■ SUPPLIED RECORDS:
begin

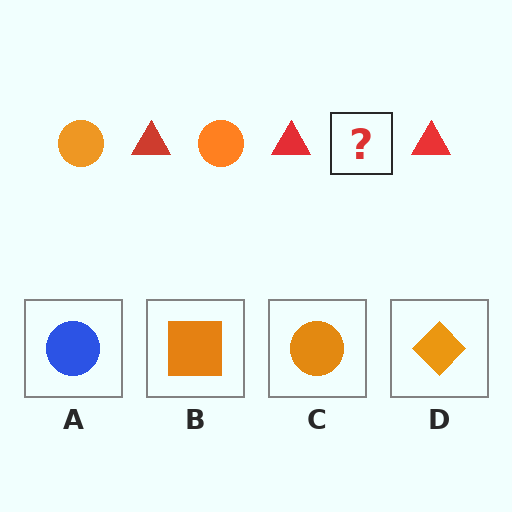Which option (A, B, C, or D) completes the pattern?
C.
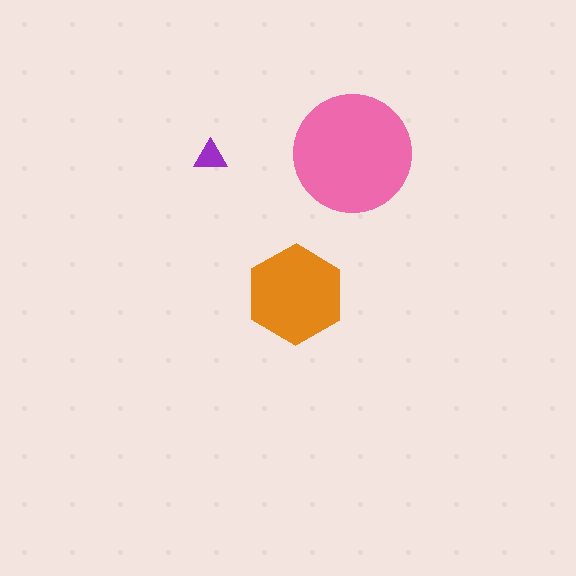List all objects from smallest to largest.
The purple triangle, the orange hexagon, the pink circle.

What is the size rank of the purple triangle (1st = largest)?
3rd.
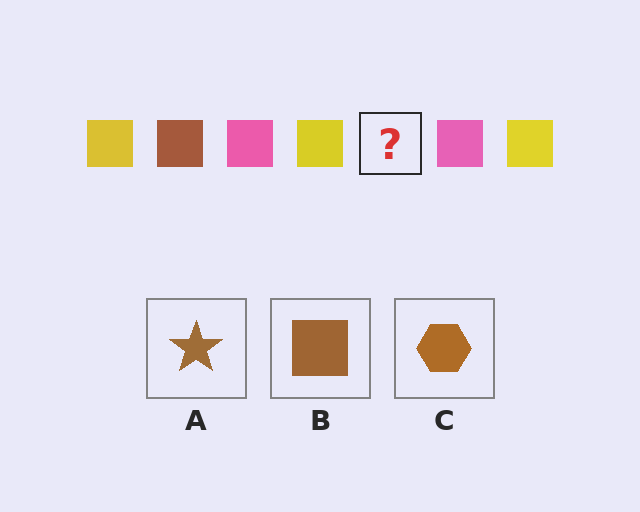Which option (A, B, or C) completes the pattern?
B.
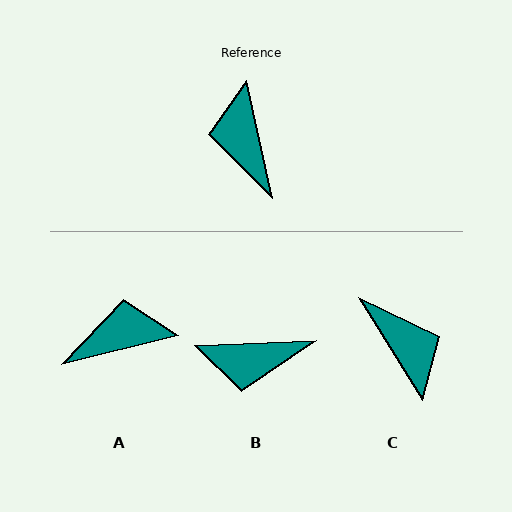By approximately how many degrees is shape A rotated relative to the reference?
Approximately 88 degrees clockwise.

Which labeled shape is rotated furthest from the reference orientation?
C, about 161 degrees away.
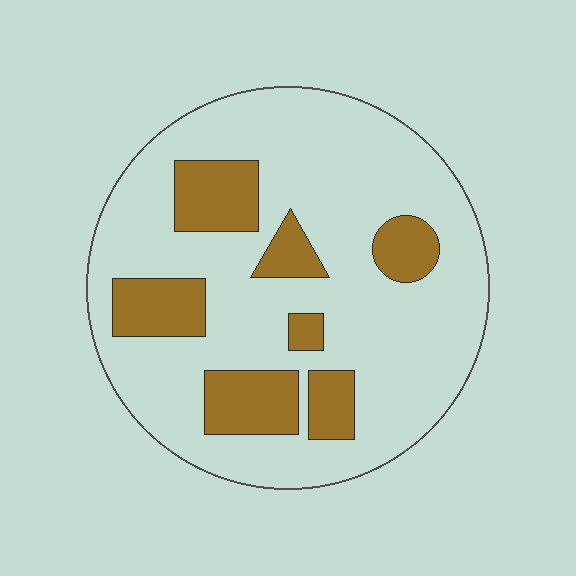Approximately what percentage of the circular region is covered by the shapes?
Approximately 25%.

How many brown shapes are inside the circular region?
7.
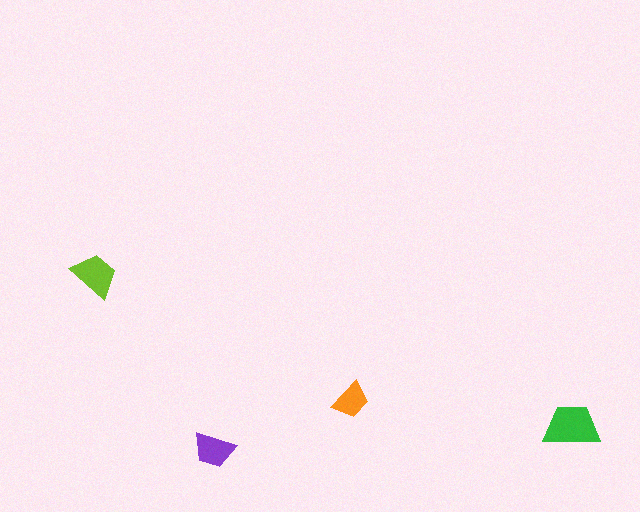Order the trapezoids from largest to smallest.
the green one, the lime one, the purple one, the orange one.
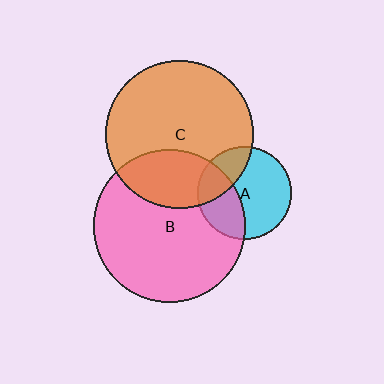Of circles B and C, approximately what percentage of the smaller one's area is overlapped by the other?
Approximately 30%.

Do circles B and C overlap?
Yes.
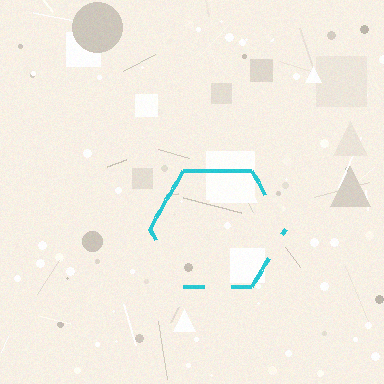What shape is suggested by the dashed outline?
The dashed outline suggests a hexagon.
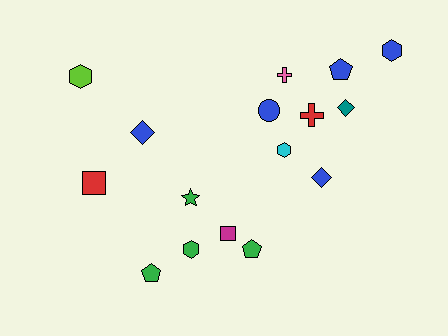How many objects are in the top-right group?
There are 8 objects.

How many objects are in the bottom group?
There are 5 objects.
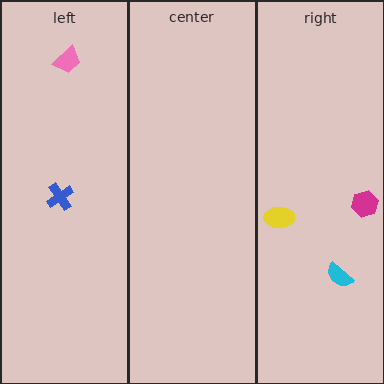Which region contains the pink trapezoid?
The left region.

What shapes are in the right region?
The magenta hexagon, the yellow ellipse, the cyan semicircle.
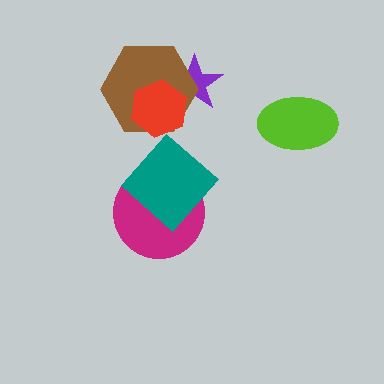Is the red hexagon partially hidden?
No, no other shape covers it.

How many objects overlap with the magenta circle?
1 object overlaps with the magenta circle.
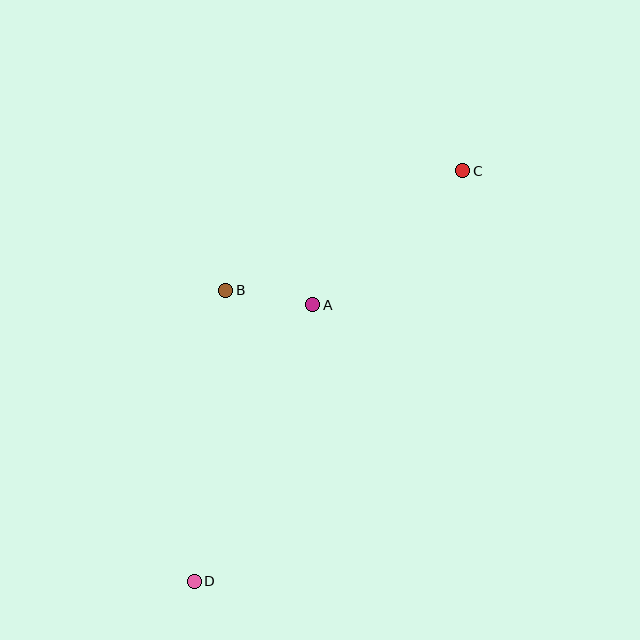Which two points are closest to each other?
Points A and B are closest to each other.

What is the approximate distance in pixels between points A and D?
The distance between A and D is approximately 301 pixels.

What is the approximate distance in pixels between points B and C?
The distance between B and C is approximately 265 pixels.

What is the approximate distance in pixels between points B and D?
The distance between B and D is approximately 293 pixels.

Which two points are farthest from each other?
Points C and D are farthest from each other.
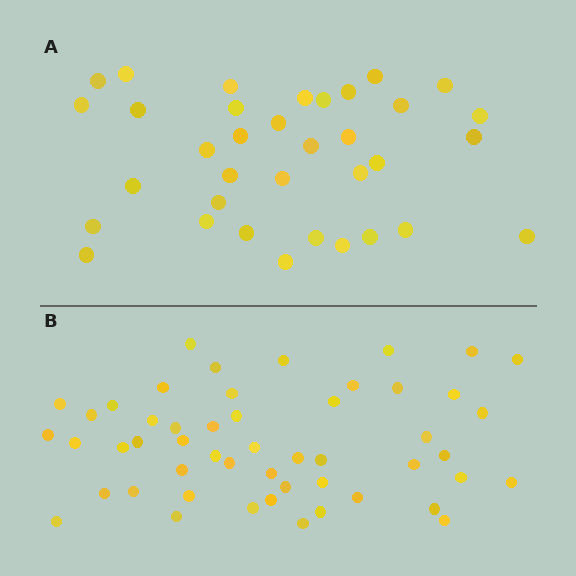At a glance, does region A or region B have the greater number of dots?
Region B (the bottom region) has more dots.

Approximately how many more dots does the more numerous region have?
Region B has approximately 15 more dots than region A.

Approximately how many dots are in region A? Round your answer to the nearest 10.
About 40 dots. (The exact count is 35, which rounds to 40.)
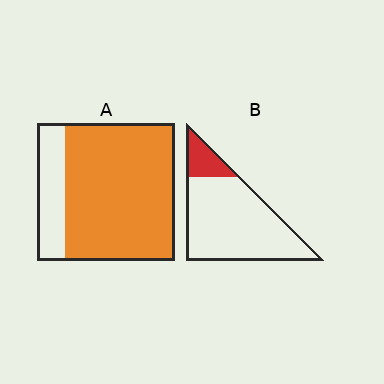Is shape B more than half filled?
No.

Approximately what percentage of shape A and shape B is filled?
A is approximately 80% and B is approximately 15%.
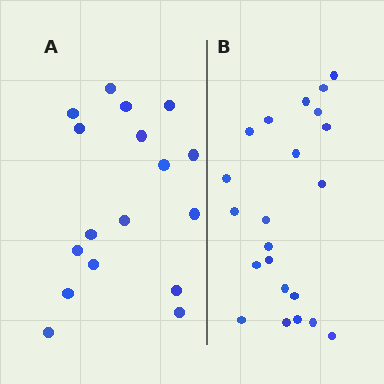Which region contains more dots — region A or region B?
Region B (the right region) has more dots.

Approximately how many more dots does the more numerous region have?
Region B has about 5 more dots than region A.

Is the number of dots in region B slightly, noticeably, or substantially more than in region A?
Region B has noticeably more, but not dramatically so. The ratio is roughly 1.3 to 1.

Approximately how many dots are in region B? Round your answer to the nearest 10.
About 20 dots. (The exact count is 22, which rounds to 20.)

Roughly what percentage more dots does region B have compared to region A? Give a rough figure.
About 30% more.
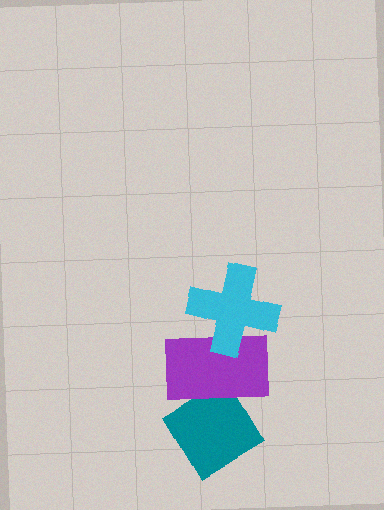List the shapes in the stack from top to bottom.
From top to bottom: the cyan cross, the purple rectangle, the teal diamond.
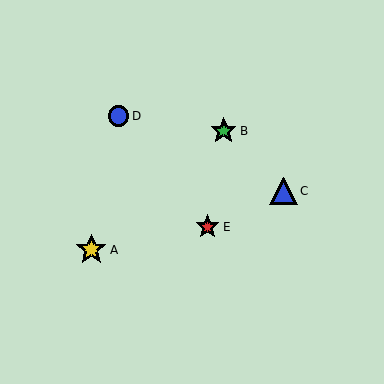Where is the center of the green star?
The center of the green star is at (224, 131).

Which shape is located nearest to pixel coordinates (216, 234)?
The red star (labeled E) at (207, 227) is nearest to that location.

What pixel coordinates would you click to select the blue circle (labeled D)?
Click at (118, 116) to select the blue circle D.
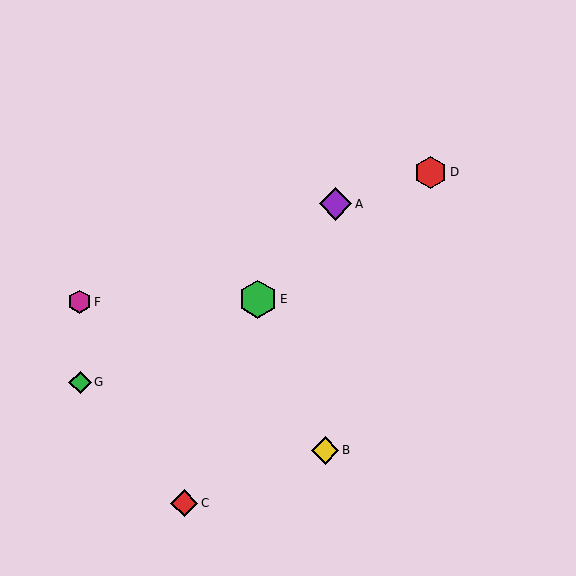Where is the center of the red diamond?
The center of the red diamond is at (184, 503).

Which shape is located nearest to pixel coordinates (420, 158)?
The red hexagon (labeled D) at (431, 172) is nearest to that location.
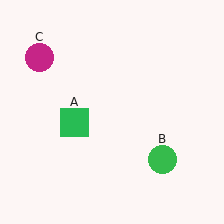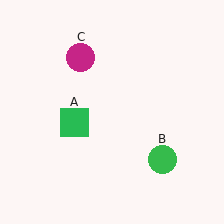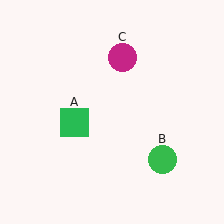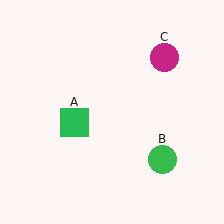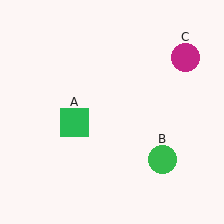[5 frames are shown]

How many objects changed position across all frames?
1 object changed position: magenta circle (object C).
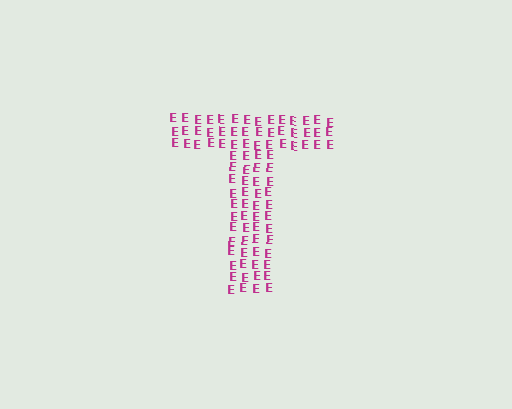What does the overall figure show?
The overall figure shows the letter T.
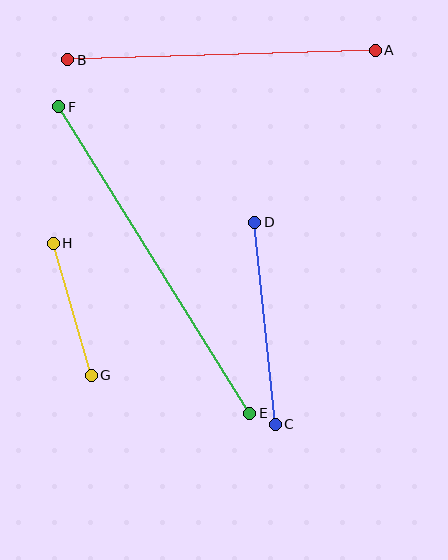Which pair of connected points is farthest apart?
Points E and F are farthest apart.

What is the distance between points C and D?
The distance is approximately 203 pixels.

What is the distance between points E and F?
The distance is approximately 361 pixels.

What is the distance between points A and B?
The distance is approximately 308 pixels.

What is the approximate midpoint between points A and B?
The midpoint is at approximately (221, 55) pixels.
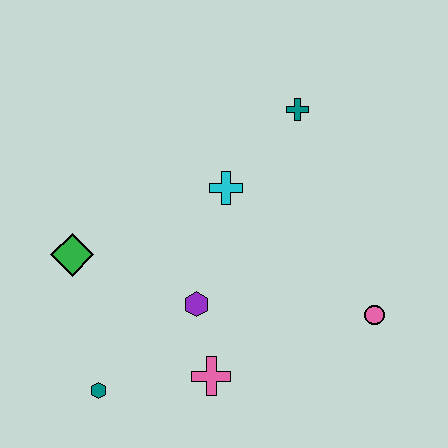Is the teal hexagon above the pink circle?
No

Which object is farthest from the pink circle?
The green diamond is farthest from the pink circle.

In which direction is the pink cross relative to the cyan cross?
The pink cross is below the cyan cross.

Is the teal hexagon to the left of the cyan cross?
Yes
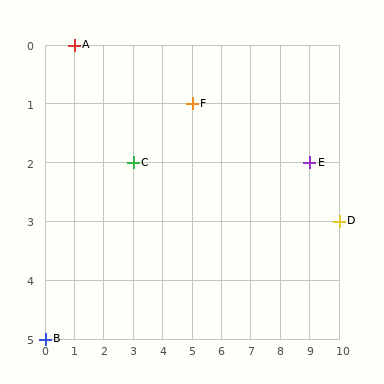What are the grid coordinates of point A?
Point A is at grid coordinates (1, 0).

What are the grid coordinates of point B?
Point B is at grid coordinates (0, 5).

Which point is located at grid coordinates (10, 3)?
Point D is at (10, 3).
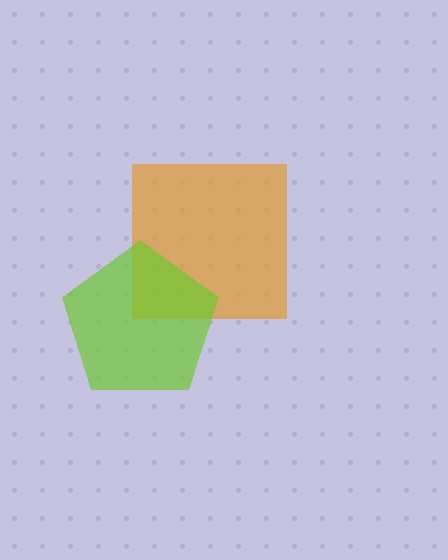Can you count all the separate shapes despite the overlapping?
Yes, there are 2 separate shapes.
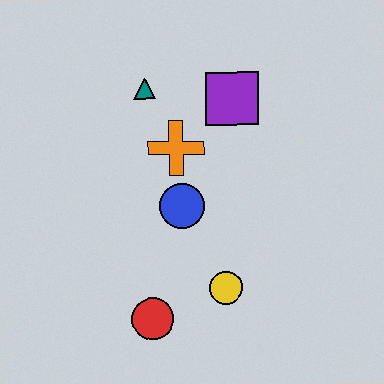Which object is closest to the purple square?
The orange cross is closest to the purple square.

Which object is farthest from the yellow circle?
The teal triangle is farthest from the yellow circle.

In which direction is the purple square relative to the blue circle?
The purple square is above the blue circle.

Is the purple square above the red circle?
Yes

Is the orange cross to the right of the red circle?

end

Nothing in the entries should change as you copy them, except that the pictures are left out.

■ TASK SOLUTION:
Which option (A, B, C, or D) completes the pattern?
C.
List all objects from smallest to largest.
The purple triangle, the orange hexagon, the pink circle.

What is the size rank of the purple triangle (1st = largest)?
3rd.
Which option (A, B, or C) completes the pattern?
B.
By approximately how many degrees is shape A rotated relative to the reference?
Approximately 88 degrees clockwise.

Which labeled shape is rotated furthest from the reference orientation?
C, about 161 degrees away.
Approximately what percentage of the circular region is covered by the shapes?
Approximately 25%.

How many brown shapes are inside the circular region?
7.
Order the trapezoids from largest to smallest.
the green one, the lime one, the purple one, the orange one.
Of circles B and C, approximately what percentage of the smaller one's area is overlapped by the other?
Approximately 30%.

Do circles B and C overlap?
Yes.
What shape is suggested by the dashed outline?
The dashed outline suggests a hexagon.
How many objects are in the top-right group?
There are 8 objects.

How many objects are in the bottom group?
There are 5 objects.
Which region contains the pink trapezoid?
The left region.

What shapes are in the right region?
The magenta hexagon, the yellow ellipse, the cyan semicircle.
Is the red hexagon partially hidden?
No, no other shape covers it.

How many objects overlap with the magenta circle?
1 object overlaps with the magenta circle.
Which two points are closest to each other?
Points A and B are closest to each other.

What is the approximate distance in pixels between points A and D?
The distance between A and D is approximately 301 pixels.

What is the approximate distance in pixels between points B and C?
The distance between B and C is approximately 265 pixels.

What is the approximate distance in pixels between points B and D?
The distance between B and D is approximately 293 pixels.

Which two points are farthest from each other?
Points C and D are farthest from each other.
At a glance, does region A or region B have the greater number of dots?
Region B (the bottom region) has more dots.

Approximately how many more dots does the more numerous region have?
Region B has approximately 15 more dots than region A.

Approximately how many dots are in region A? Round your answer to the nearest 10.
About 40 dots. (The exact count is 35, which rounds to 40.)
Is shape B more than half filled?
No.

Approximately what percentage of shape A and shape B is filled?
A is approximately 80% and B is approximately 15%.
Which region contains more dots — region A or region B?
Region B (the right region) has more dots.

Approximately how many more dots does the more numerous region have?
Region B has about 5 more dots than region A.

Is the number of dots in region B slightly, noticeably, or substantially more than in region A?
Region B has noticeably more, but not dramatically so. The ratio is roughly 1.3 to 1.

Approximately how many dots are in region B? Round your answer to the nearest 10.
About 20 dots. (The exact count is 22, which rounds to 20.)

Roughly what percentage more dots does region B have compared to region A? Give a rough figure.
About 30% more.
List the shapes in the stack from top to bottom.
From top to bottom: the cyan cross, the purple rectangle, the teal diamond.
Where is the center of the green star?
The center of the green star is at (224, 131).

Which shape is located nearest to pixel coordinates (216, 234)?
The red star (labeled E) at (207, 227) is nearest to that location.

What pixel coordinates would you click to select the blue circle (labeled D)?
Click at (118, 116) to select the blue circle D.
Where is the center of the red diamond?
The center of the red diamond is at (184, 503).

Which shape is located nearest to pixel coordinates (420, 158)?
The red hexagon (labeled D) at (431, 172) is nearest to that location.
[5 frames are shown]

How many objects changed position across all frames?
1 object changed position: magenta circle (object C).
What does the overall figure show?
The overall figure shows the letter T.
Which pair of connected points is farthest apart?
Points E and F are farthest apart.

What is the distance between points C and D?
The distance is approximately 203 pixels.

What is the distance between points E and F?
The distance is approximately 361 pixels.

What is the distance between points A and B?
The distance is approximately 308 pixels.

What is the approximate midpoint between points A and B?
The midpoint is at approximately (221, 55) pixels.
Is the teal hexagon above the pink circle?
No

Which object is farthest from the pink circle?
The green diamond is farthest from the pink circle.

In which direction is the pink cross relative to the cyan cross?
The pink cross is below the cyan cross.

Is the teal hexagon to the left of the cyan cross?
Yes
What are the grid coordinates of point A?
Point A is at grid coordinates (1, 0).

What are the grid coordinates of point B?
Point B is at grid coordinates (0, 5).

Which point is located at grid coordinates (10, 3)?
Point D is at (10, 3).
Can you count all the separate shapes despite the overlapping?
Yes, there are 2 separate shapes.
Which object is closest to the purple square?
The orange cross is closest to the purple square.

Which object is farthest from the yellow circle?
The teal triangle is farthest from the yellow circle.

In which direction is the purple square relative to the blue circle?
The purple square is above the blue circle.

Is the purple square above the red circle?
Yes

Is the orange cross to the right of the red circle?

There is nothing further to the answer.